* Begin *
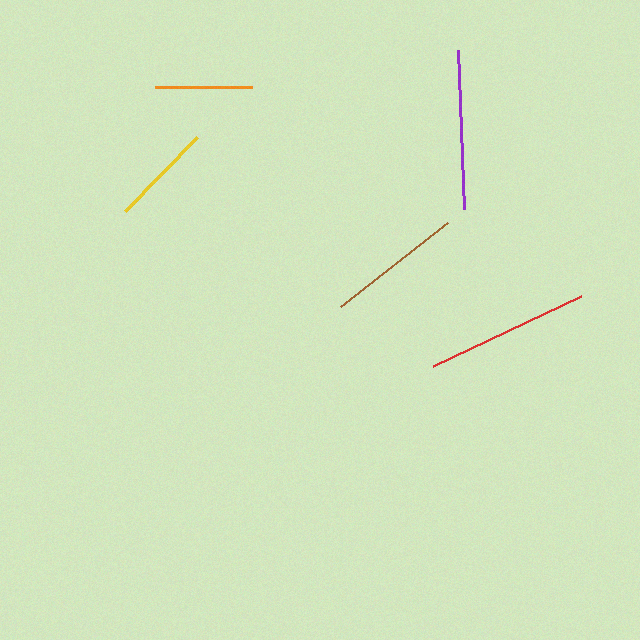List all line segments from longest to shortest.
From longest to shortest: red and purple (about equal), brown, yellow and orange (about equal).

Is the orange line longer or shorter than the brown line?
The brown line is longer than the orange line.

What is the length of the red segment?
The red segment is approximately 163 pixels long.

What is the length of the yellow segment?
The yellow segment is approximately 103 pixels long.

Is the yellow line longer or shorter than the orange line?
The yellow and orange lines are approximately the same length (about 103 and 97 pixels).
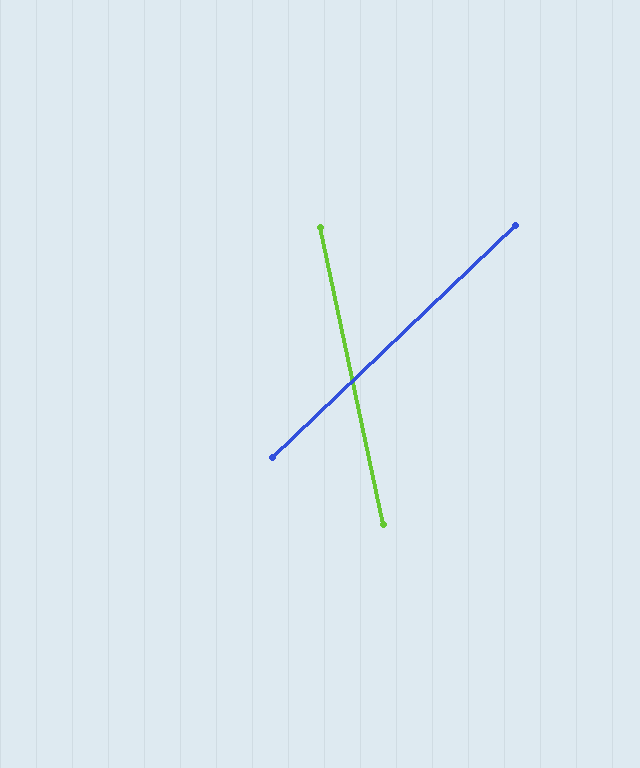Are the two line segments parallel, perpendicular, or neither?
Neither parallel nor perpendicular — they differ by about 58°.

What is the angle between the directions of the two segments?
Approximately 58 degrees.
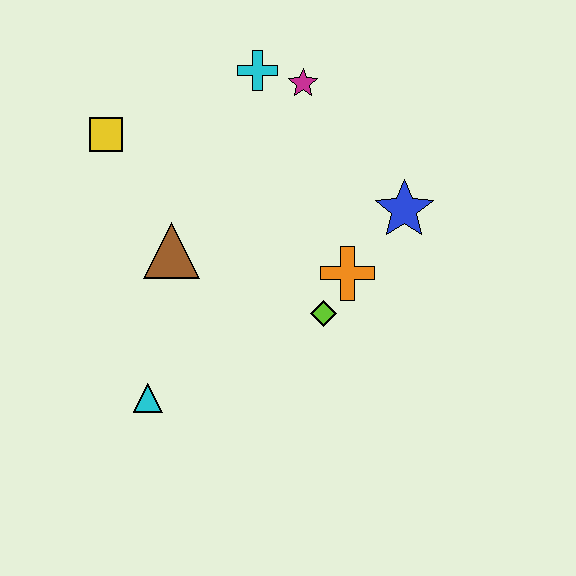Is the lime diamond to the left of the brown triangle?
No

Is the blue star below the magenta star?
Yes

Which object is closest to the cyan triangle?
The brown triangle is closest to the cyan triangle.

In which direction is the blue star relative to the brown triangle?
The blue star is to the right of the brown triangle.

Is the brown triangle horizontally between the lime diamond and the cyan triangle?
Yes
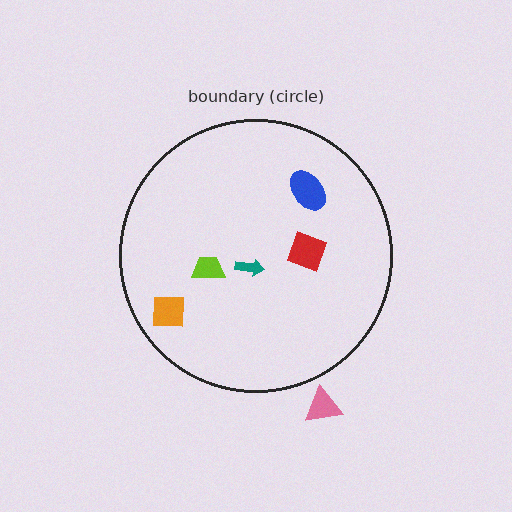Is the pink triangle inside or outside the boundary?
Outside.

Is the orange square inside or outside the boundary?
Inside.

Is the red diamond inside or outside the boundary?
Inside.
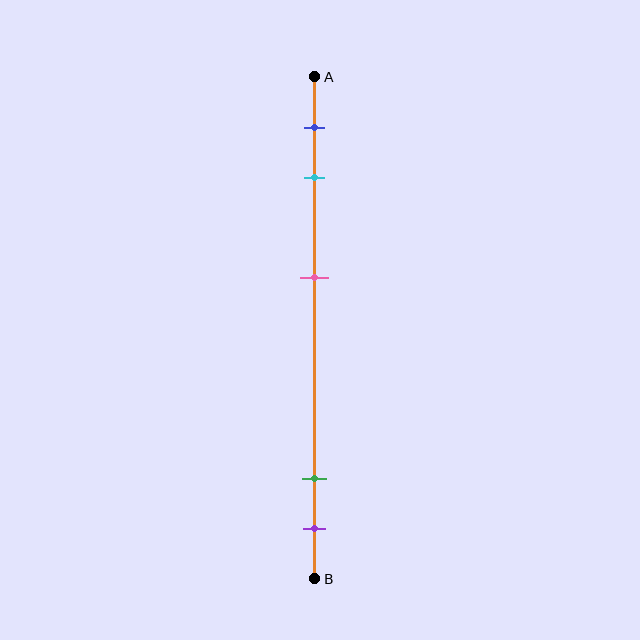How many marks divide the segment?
There are 5 marks dividing the segment.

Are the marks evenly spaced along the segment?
No, the marks are not evenly spaced.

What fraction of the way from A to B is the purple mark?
The purple mark is approximately 90% (0.9) of the way from A to B.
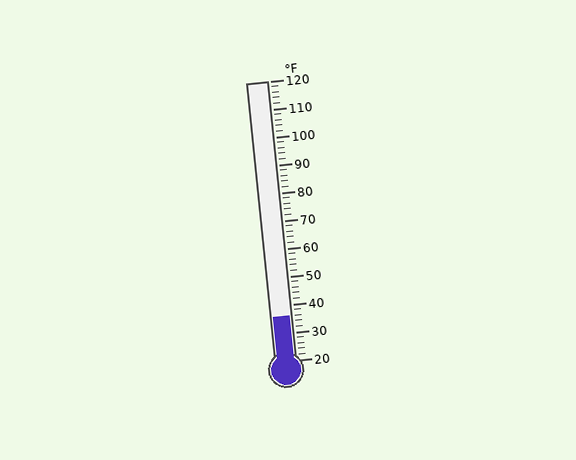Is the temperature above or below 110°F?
The temperature is below 110°F.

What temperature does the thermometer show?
The thermometer shows approximately 36°F.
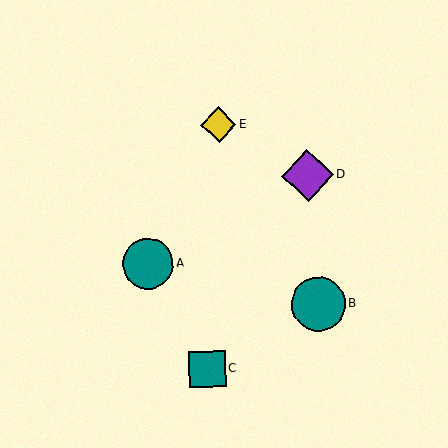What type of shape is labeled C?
Shape C is a teal square.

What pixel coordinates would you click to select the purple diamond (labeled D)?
Click at (308, 175) to select the purple diamond D.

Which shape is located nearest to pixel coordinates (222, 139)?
The yellow diamond (labeled E) at (219, 125) is nearest to that location.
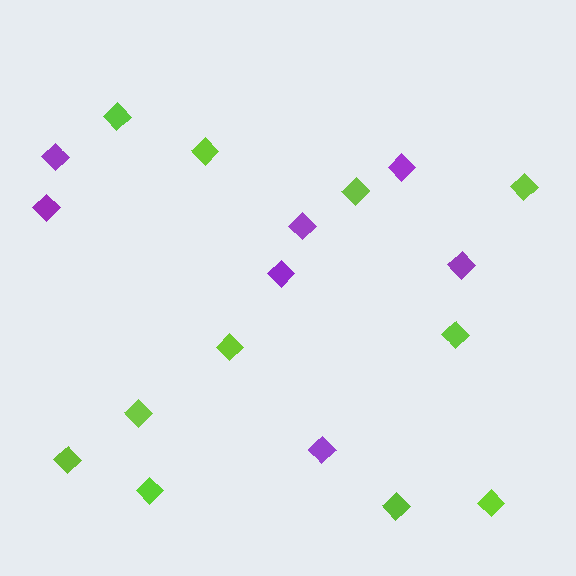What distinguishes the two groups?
There are 2 groups: one group of purple diamonds (7) and one group of lime diamonds (11).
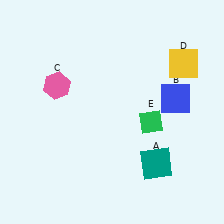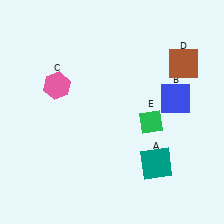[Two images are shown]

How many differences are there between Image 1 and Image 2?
There is 1 difference between the two images.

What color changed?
The square (D) changed from yellow in Image 1 to brown in Image 2.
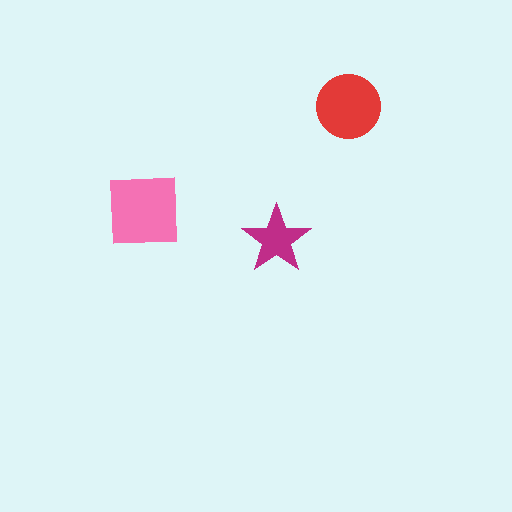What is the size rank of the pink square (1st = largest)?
1st.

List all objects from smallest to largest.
The magenta star, the red circle, the pink square.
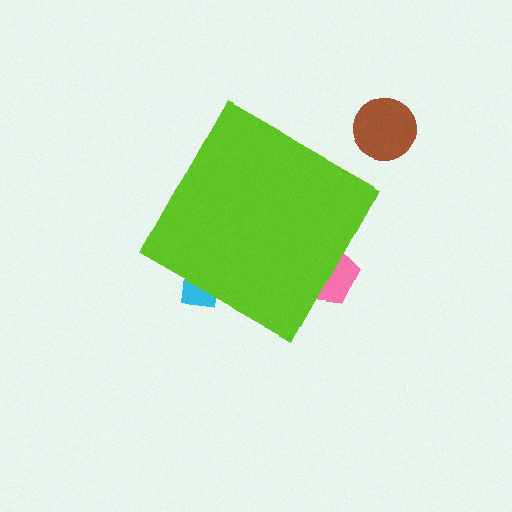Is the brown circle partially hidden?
No, the brown circle is fully visible.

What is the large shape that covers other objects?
A lime square.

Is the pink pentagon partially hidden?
Yes, the pink pentagon is partially hidden behind the lime square.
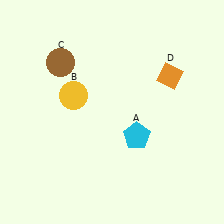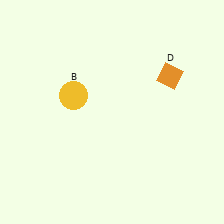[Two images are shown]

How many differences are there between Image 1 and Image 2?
There are 2 differences between the two images.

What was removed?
The cyan pentagon (A), the brown circle (C) were removed in Image 2.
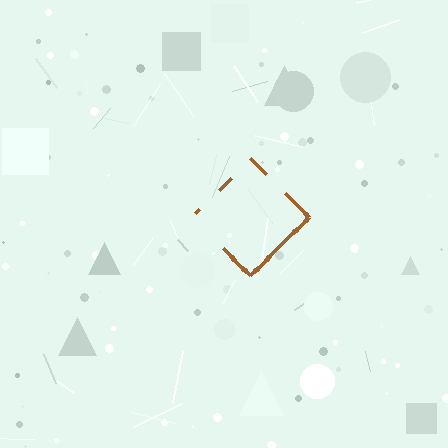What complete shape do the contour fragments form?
The contour fragments form a diamond.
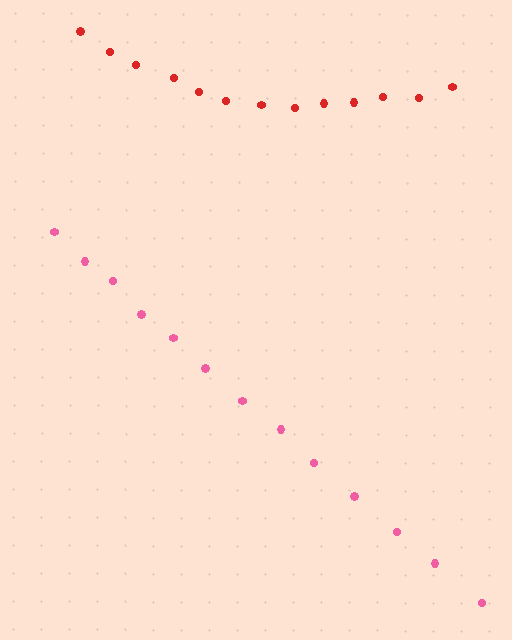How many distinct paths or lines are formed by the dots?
There are 2 distinct paths.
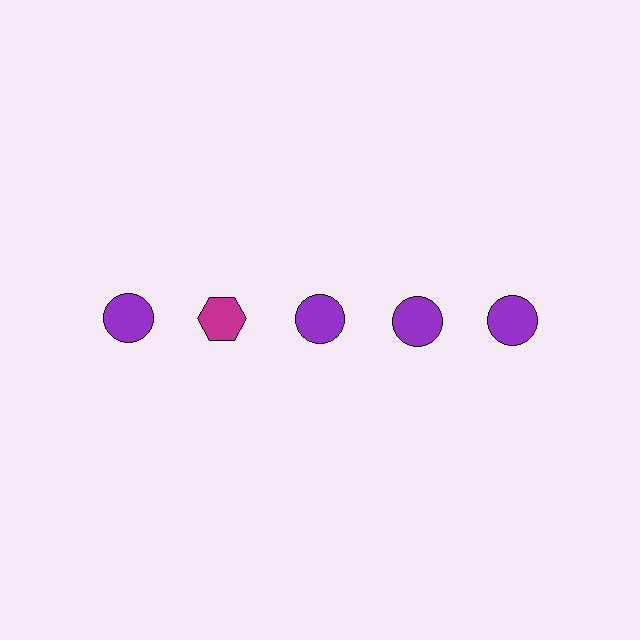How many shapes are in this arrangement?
There are 5 shapes arranged in a grid pattern.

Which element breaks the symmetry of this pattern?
The magenta hexagon in the top row, second from left column breaks the symmetry. All other shapes are purple circles.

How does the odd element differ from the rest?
It differs in both color (magenta instead of purple) and shape (hexagon instead of circle).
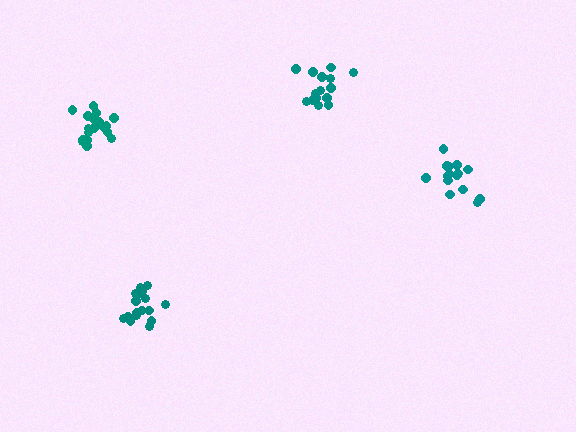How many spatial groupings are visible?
There are 4 spatial groupings.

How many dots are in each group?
Group 1: 15 dots, Group 2: 17 dots, Group 3: 18 dots, Group 4: 15 dots (65 total).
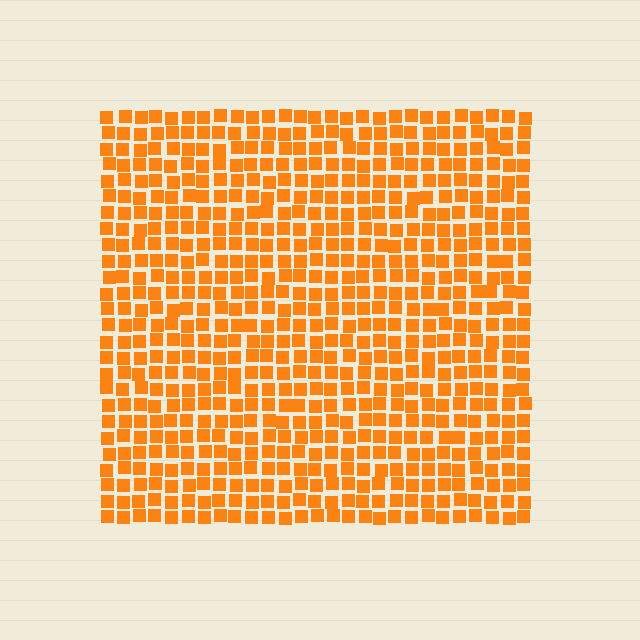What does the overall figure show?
The overall figure shows a square.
* End *
Write out the whole listing again, exactly, with no pictures.

Written response >>
List all line segments from longest to shortest.
From longest to shortest: red and purple (about equal), brown, yellow and orange (about equal).

Is the orange line longer or shorter than the brown line?
The brown line is longer than the orange line.

What is the length of the red segment?
The red segment is approximately 163 pixels long.

What is the length of the yellow segment?
The yellow segment is approximately 103 pixels long.

Is the yellow line longer or shorter than the orange line?
The yellow and orange lines are approximately the same length (about 103 and 97 pixels).
Are the two line segments parallel, perpendicular, or neither?
Neither parallel nor perpendicular — they differ by about 58°.

What is the angle between the directions of the two segments?
Approximately 58 degrees.
Is the lime diamond to the left of the brown triangle?
No

Is the blue star below the magenta star?
Yes

Which object is closest to the cyan triangle?
The brown triangle is closest to the cyan triangle.

In which direction is the blue star relative to the brown triangle?
The blue star is to the right of the brown triangle.

Is the brown triangle horizontally between the lime diamond and the cyan triangle?
Yes
Is the pink triangle inside or outside the boundary?
Outside.

Is the orange square inside or outside the boundary?
Inside.

Is the red diamond inside or outside the boundary?
Inside.
How many marks divide the segment?
There are 5 marks dividing the segment.

Are the marks evenly spaced along the segment?
No, the marks are not evenly spaced.

What fraction of the way from A to B is the purple mark?
The purple mark is approximately 90% (0.9) of the way from A to B.
Is the temperature above or below 110°F?
The temperature is below 110°F.

What temperature does the thermometer show?
The thermometer shows approximately 36°F.
What type of shape is labeled C?
Shape C is a teal square.

What pixel coordinates would you click to select the purple diamond (labeled D)?
Click at (308, 175) to select the purple diamond D.

Which shape is located nearest to pixel coordinates (222, 139)?
The yellow diamond (labeled E) at (219, 125) is nearest to that location.
What distinguishes the two groups?
There are 2 groups: one group of purple diamonds (7) and one group of lime diamonds (11).
[Two images are shown]

How many differences are there between Image 1 and Image 2?
There is 1 difference between the two images.

What color changed?
The square (D) changed from yellow in Image 1 to brown in Image 2.
What is the size rank of the pink square (1st = largest)?
1st.

List all objects from smallest to largest.
The magenta star, the red circle, the pink square.
Is the brown circle partially hidden?
No, the brown circle is fully visible.

What is the large shape that covers other objects?
A lime square.

Is the pink pentagon partially hidden?
Yes, the pink pentagon is partially hidden behind the lime square.
[Two images are shown]

How many differences are there between Image 1 and Image 2?
There are 2 differences between the two images.

What was removed?
The cyan pentagon (A), the brown circle (C) were removed in Image 2.
What complete shape do the contour fragments form?
The contour fragments form a diamond.
How many distinct paths or lines are formed by the dots?
There are 2 distinct paths.
How many shapes are in this arrangement?
There are 5 shapes arranged in a grid pattern.

Which element breaks the symmetry of this pattern?
The magenta hexagon in the top row, second from left column breaks the symmetry. All other shapes are purple circles.

How does the odd element differ from the rest?
It differs in both color (magenta instead of purple) and shape (hexagon instead of circle).
How many spatial groupings are visible?
There are 4 spatial groupings.

How many dots are in each group?
Group 1: 15 dots, Group 2: 17 dots, Group 3: 18 dots, Group 4: 15 dots (65 total).
What does the overall figure show?
The overall figure shows a square.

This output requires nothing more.